▶ _Short problem_
Leaving out every picture, quote the data below exactly as it appears.

▶ _A run of records_
(begin)
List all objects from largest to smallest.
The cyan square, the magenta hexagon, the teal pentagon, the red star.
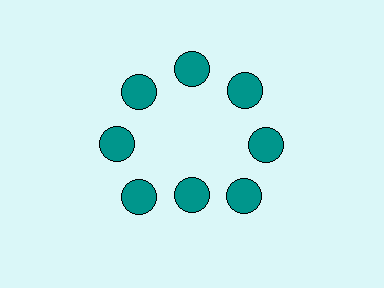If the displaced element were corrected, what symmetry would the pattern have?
It would have 8-fold rotational symmetry — the pattern would map onto itself every 45 degrees.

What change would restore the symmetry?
The symmetry would be restored by moving it outward, back onto the ring so that all 8 circles sit at equal angles and equal distance from the center.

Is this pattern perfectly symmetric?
No. The 8 teal circles are arranged in a ring, but one element near the 6 o'clock position is pulled inward toward the center, breaking the 8-fold rotational symmetry.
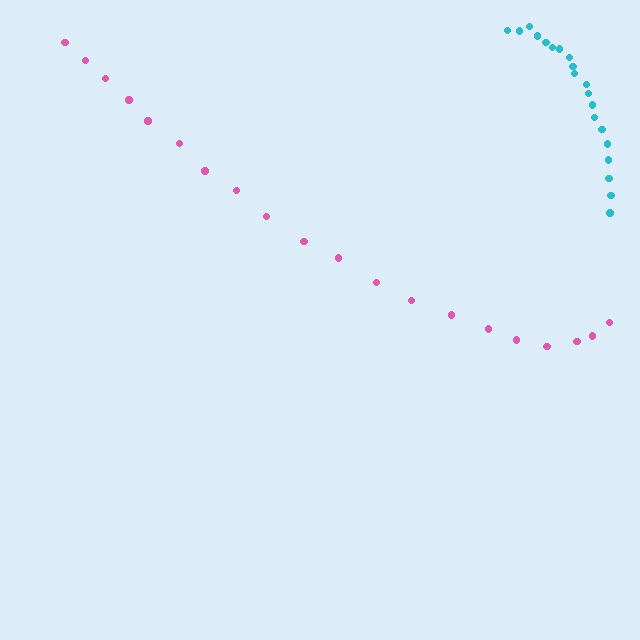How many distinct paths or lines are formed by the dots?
There are 2 distinct paths.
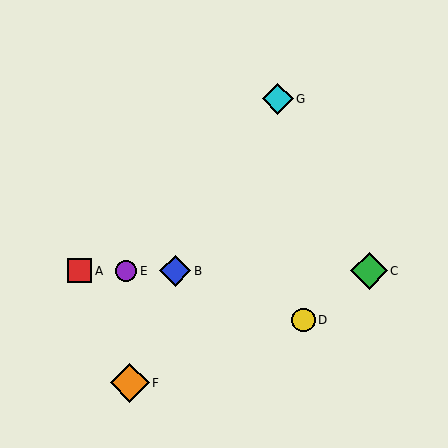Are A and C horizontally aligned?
Yes, both are at y≈271.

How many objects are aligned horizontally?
4 objects (A, B, C, E) are aligned horizontally.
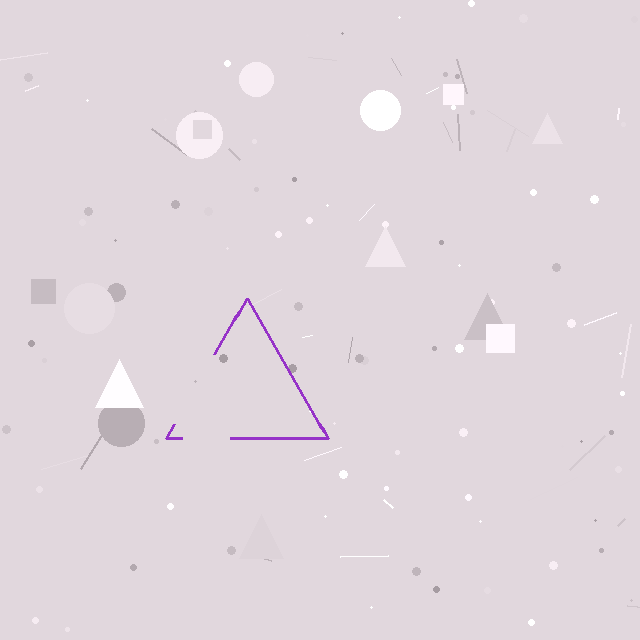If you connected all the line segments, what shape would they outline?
They would outline a triangle.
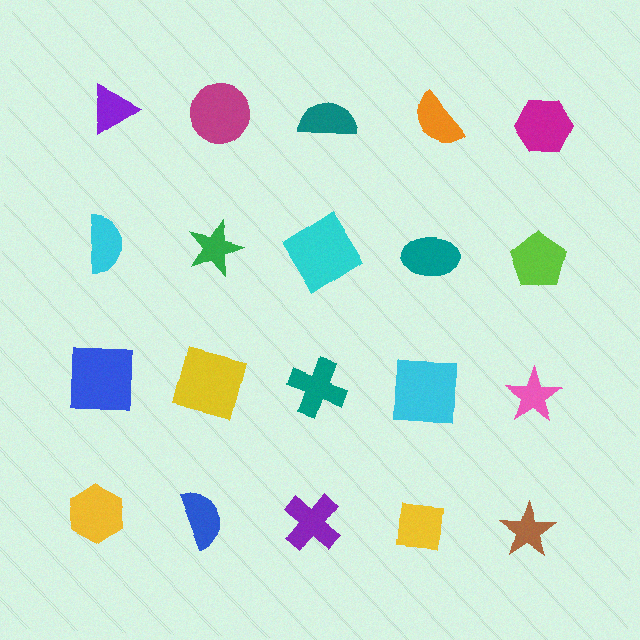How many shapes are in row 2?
5 shapes.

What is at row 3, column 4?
A cyan square.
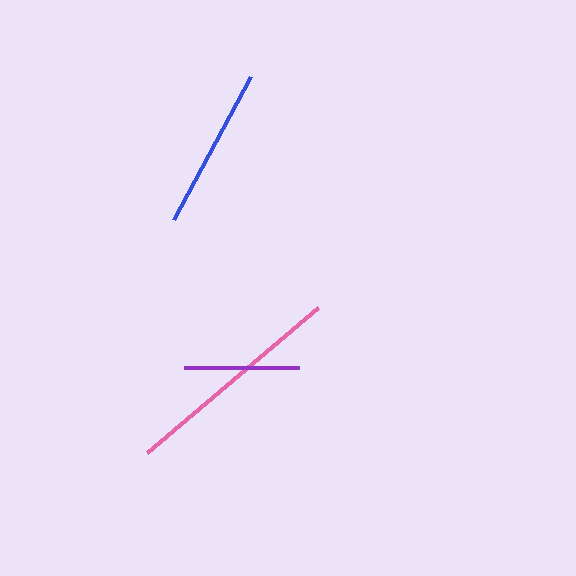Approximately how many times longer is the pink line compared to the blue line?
The pink line is approximately 1.4 times the length of the blue line.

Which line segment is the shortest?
The purple line is the shortest at approximately 116 pixels.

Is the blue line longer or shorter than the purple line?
The blue line is longer than the purple line.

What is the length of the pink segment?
The pink segment is approximately 224 pixels long.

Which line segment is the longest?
The pink line is the longest at approximately 224 pixels.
(end)
▶ _Task answer_
List all objects from largest to smallest.
The cyan square, the magenta hexagon, the teal pentagon, the red star.
If the displaced element were corrected, what symmetry would the pattern have?
It would have 8-fold rotational symmetry — the pattern would map onto itself every 45 degrees.

What change would restore the symmetry?
The symmetry would be restored by moving it outward, back onto the ring so that all 8 circles sit at equal angles and equal distance from the center.

Is this pattern perfectly symmetric?
No. The 8 teal circles are arranged in a ring, but one element near the 6 o'clock position is pulled inward toward the center, breaking the 8-fold rotational symmetry.
How many distinct paths or lines are formed by the dots?
There are 2 distinct paths.
Are A and C horizontally aligned?
Yes, both are at y≈271.

How many objects are aligned horizontally?
4 objects (A, B, C, E) are aligned horizontally.
If you connected all the line segments, what shape would they outline?
They would outline a triangle.
How many shapes are in row 2?
5 shapes.

What is at row 3, column 4?
A cyan square.
Approximately how many times longer is the pink line compared to the blue line?
The pink line is approximately 1.4 times the length of the blue line.

Which line segment is the shortest?
The purple line is the shortest at approximately 116 pixels.

Is the blue line longer or shorter than the purple line?
The blue line is longer than the purple line.

What is the length of the pink segment?
The pink segment is approximately 224 pixels long.

Which line segment is the longest?
The pink line is the longest at approximately 224 pixels.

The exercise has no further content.